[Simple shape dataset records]
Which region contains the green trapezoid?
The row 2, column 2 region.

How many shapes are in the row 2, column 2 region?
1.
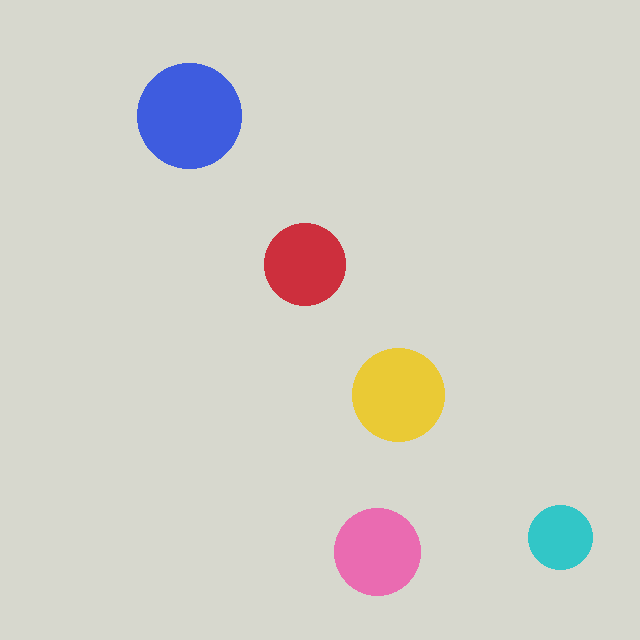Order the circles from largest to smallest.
the blue one, the yellow one, the pink one, the red one, the cyan one.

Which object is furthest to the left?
The blue circle is leftmost.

What you will do
Pictures stay out; repeat all the rest of the records exactly.

Response to the task
Which region contains the green trapezoid?
The row 2, column 2 region.

How many shapes are in the row 2, column 2 region?
1.
Order the circles from largest to smallest.
the blue one, the yellow one, the pink one, the red one, the cyan one.

Which object is furthest to the left?
The blue circle is leftmost.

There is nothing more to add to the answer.